[Record extracts]:
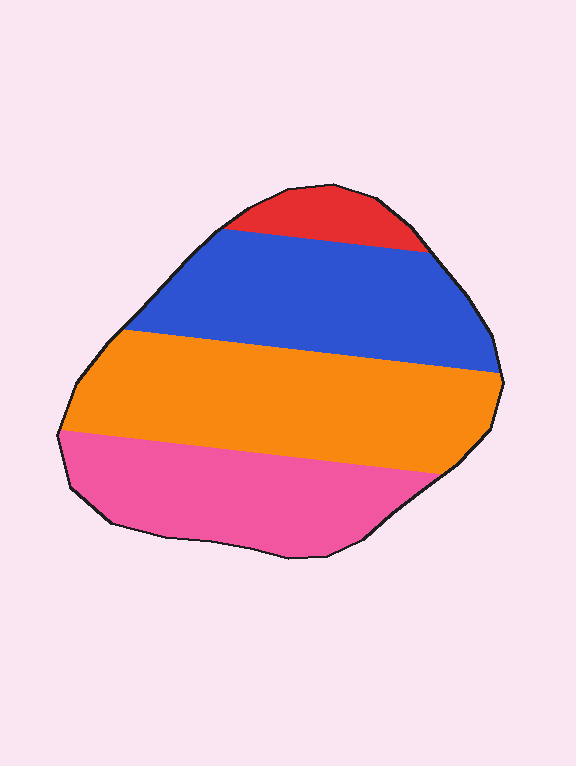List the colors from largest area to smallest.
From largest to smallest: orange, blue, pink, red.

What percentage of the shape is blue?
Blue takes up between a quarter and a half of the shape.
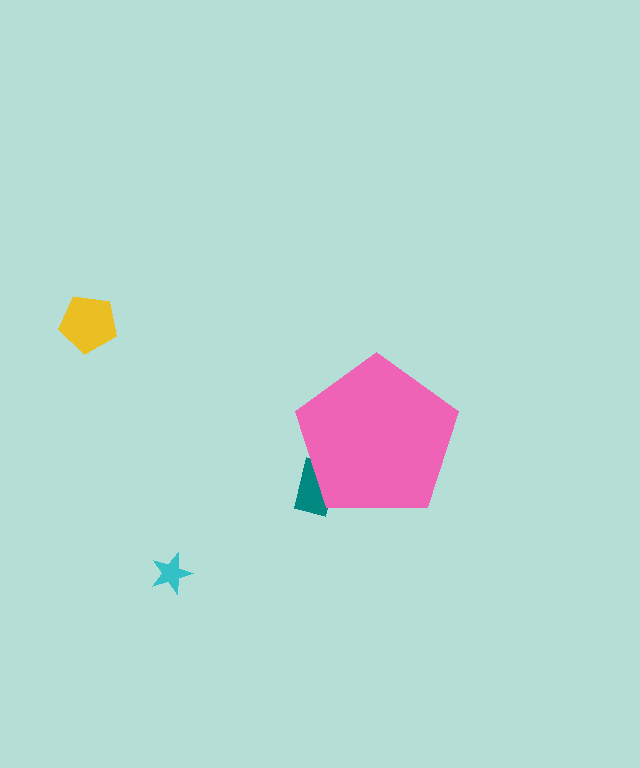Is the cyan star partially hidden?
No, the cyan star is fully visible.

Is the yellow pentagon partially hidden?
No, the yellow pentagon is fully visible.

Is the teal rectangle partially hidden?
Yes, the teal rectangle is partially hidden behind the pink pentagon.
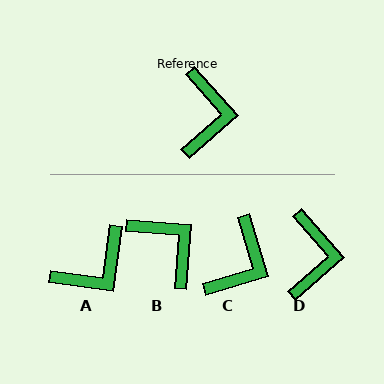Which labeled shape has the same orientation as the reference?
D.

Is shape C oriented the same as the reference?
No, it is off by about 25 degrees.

[Task prompt]:
Repeat verbatim the lines from the one holding "Is the teal rectangle partially hidden?" through the end of the listing above, both ends included, but not the pictures.

[Response to this exercise]:
Is the teal rectangle partially hidden?
Yes, the teal rectangle is partially hidden behind the pink pentagon.
Which labeled shape has the same orientation as the reference?
D.

Is shape C oriented the same as the reference?
No, it is off by about 25 degrees.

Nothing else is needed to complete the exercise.